*PROBLEM STATEMENT:* Output the lines of the entries below beginning at the one with "What shape and color is the object in front?" and ending with the last, exactly as written and without pictures.

*DATA FOR THIS EXERCISE:*
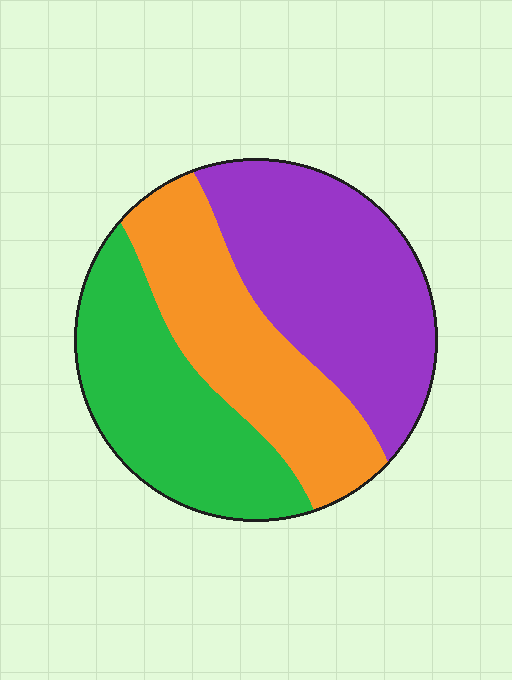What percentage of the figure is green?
Green covers 31% of the figure.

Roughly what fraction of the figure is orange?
Orange takes up between a quarter and a half of the figure.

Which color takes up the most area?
Purple, at roughly 40%.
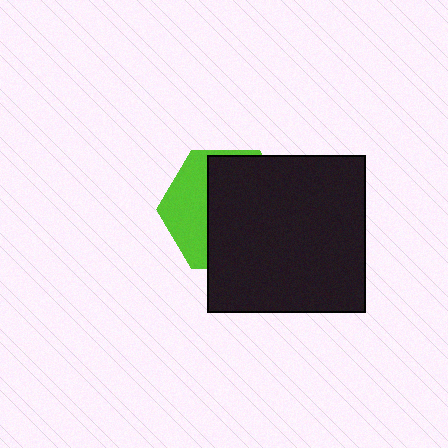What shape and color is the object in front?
The object in front is a black square.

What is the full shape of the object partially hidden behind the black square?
The partially hidden object is a lime hexagon.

*COMPLETE RESPONSE:*
What shape and color is the object in front?
The object in front is a black square.

What is the full shape of the object partially hidden behind the black square?
The partially hidden object is a lime hexagon.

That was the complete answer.